* **What needs to be done**:
Write out the records that appear below, verbatim and complete, but without pictures.

Geometric figure dataset entries:
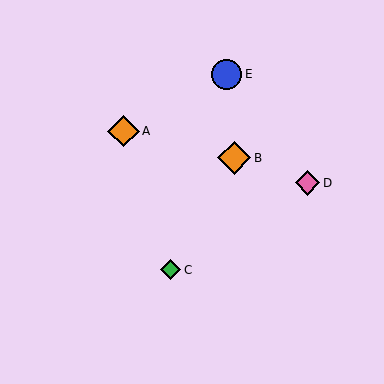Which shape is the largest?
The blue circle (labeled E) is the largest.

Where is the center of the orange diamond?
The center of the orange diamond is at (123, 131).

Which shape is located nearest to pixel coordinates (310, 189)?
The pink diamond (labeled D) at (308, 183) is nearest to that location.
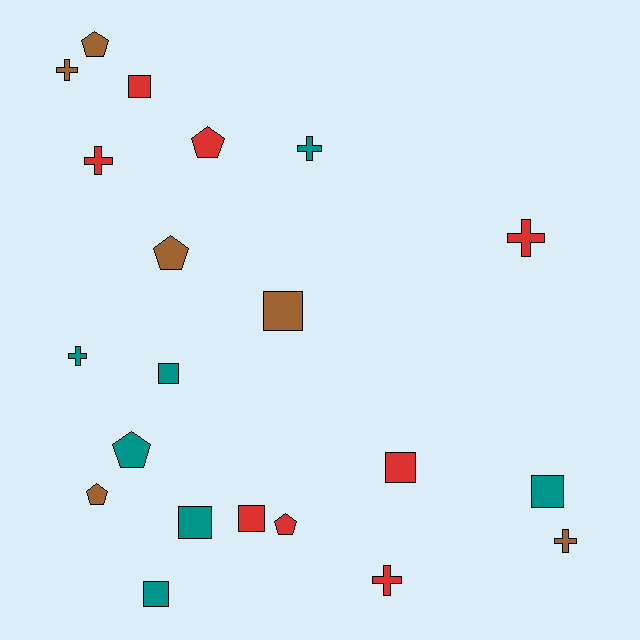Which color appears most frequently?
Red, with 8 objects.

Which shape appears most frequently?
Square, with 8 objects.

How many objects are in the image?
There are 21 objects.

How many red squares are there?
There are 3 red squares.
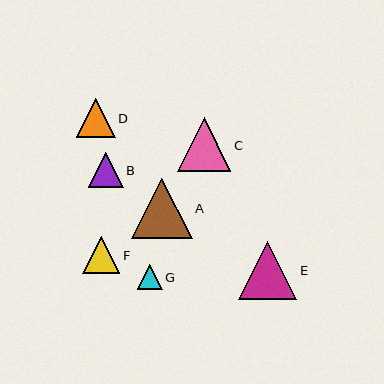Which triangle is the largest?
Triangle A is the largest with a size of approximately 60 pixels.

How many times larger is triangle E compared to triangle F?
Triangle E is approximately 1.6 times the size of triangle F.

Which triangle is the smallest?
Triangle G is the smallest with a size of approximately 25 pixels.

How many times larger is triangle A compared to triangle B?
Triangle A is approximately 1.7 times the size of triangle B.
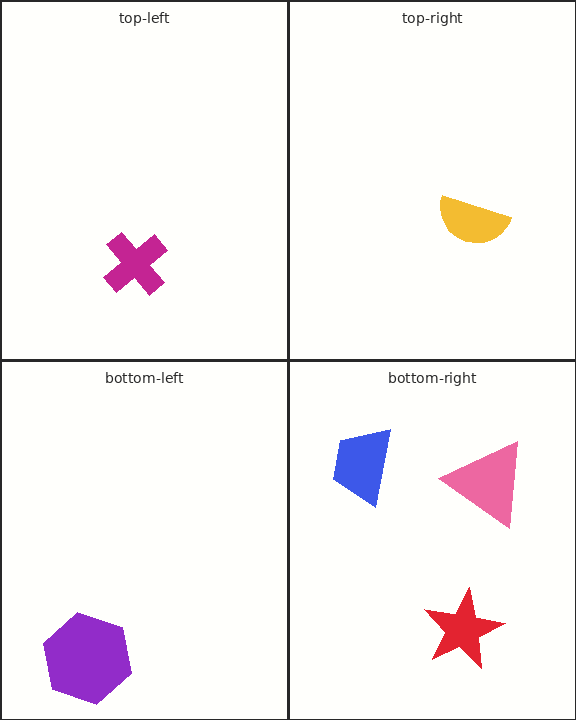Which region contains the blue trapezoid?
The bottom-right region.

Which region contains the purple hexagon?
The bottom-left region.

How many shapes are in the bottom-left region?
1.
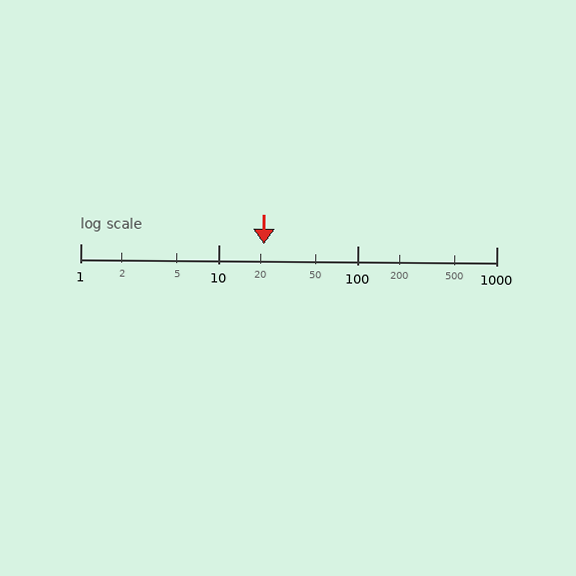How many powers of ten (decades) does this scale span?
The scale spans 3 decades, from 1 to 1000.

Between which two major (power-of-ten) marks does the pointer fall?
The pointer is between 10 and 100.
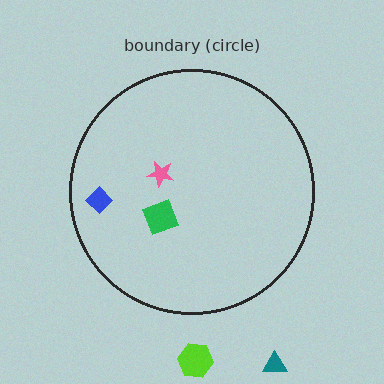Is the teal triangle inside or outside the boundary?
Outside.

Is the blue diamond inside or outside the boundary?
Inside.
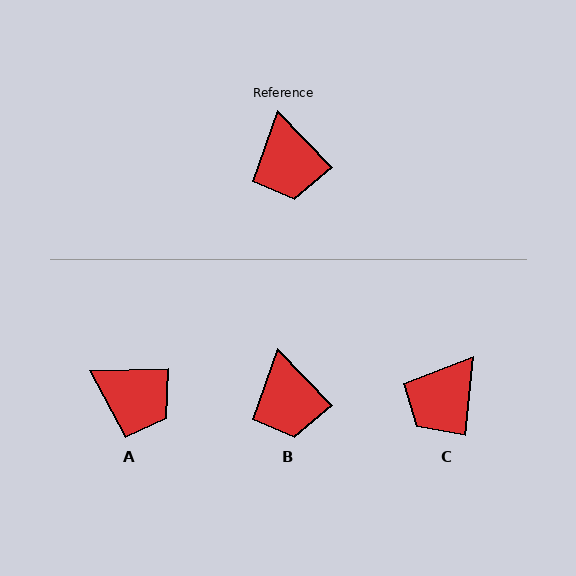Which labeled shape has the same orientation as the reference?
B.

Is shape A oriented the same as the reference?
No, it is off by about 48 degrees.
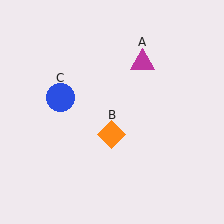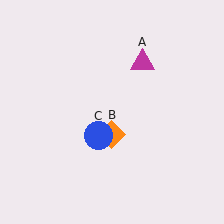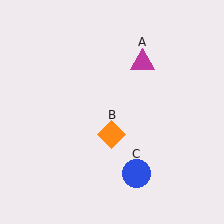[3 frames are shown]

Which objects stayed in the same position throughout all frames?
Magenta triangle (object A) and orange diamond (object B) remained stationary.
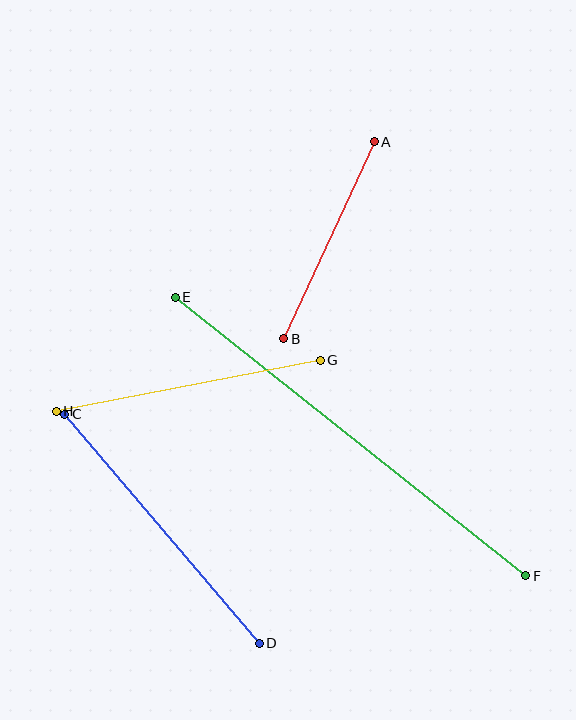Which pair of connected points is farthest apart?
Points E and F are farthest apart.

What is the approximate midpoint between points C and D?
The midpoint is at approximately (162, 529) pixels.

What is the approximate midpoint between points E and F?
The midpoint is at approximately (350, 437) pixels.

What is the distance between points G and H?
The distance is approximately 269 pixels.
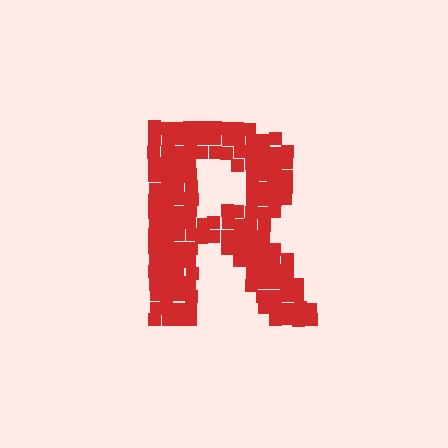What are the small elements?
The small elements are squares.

* **Exercise solution**:
Which shape is the largest?
The blue circle (labeled E) is the largest.

Where is the center of the orange diamond?
The center of the orange diamond is at (123, 131).

Which shape is located nearest to pixel coordinates (310, 189)?
The pink diamond (labeled D) at (308, 183) is nearest to that location.
Which color appears most frequently?
Red, with 8 objects.

Which shape appears most frequently?
Square, with 8 objects.

How many objects are in the image?
There are 21 objects.

How many red squares are there?
There are 3 red squares.
Which triangle is the largest?
Triangle A is the largest with a size of approximately 60 pixels.

How many times larger is triangle E compared to triangle F?
Triangle E is approximately 1.6 times the size of triangle F.

Which triangle is the smallest?
Triangle G is the smallest with a size of approximately 25 pixels.

How many times larger is triangle A compared to triangle B?
Triangle A is approximately 1.7 times the size of triangle B.
Which region contains the blue trapezoid?
The bottom-right region.

Which region contains the purple hexagon?
The bottom-left region.

How many shapes are in the bottom-left region?
1.
How many powers of ten (decades) does this scale span?
The scale spans 3 decades, from 1 to 1000.

Between which two major (power-of-ten) marks does the pointer fall?
The pointer is between 10 and 100.
Is the teal triangle inside or outside the boundary?
Outside.

Is the blue diamond inside or outside the boundary?
Inside.
Which labeled shape has the same orientation as the reference?
B.

Is shape A oriented the same as the reference?
No, it is off by about 48 degrees.
[3 frames are shown]

Which objects stayed in the same position throughout all frames?
Magenta triangle (object A) and orange diamond (object B) remained stationary.
Which pair of connected points is farthest apart?
Points E and F are farthest apart.

What is the approximate midpoint between points C and D?
The midpoint is at approximately (162, 529) pixels.

What is the approximate midpoint between points E and F?
The midpoint is at approximately (350, 437) pixels.

What is the distance between points G and H?
The distance is approximately 269 pixels.
What are the small elements?
The small elements are squares.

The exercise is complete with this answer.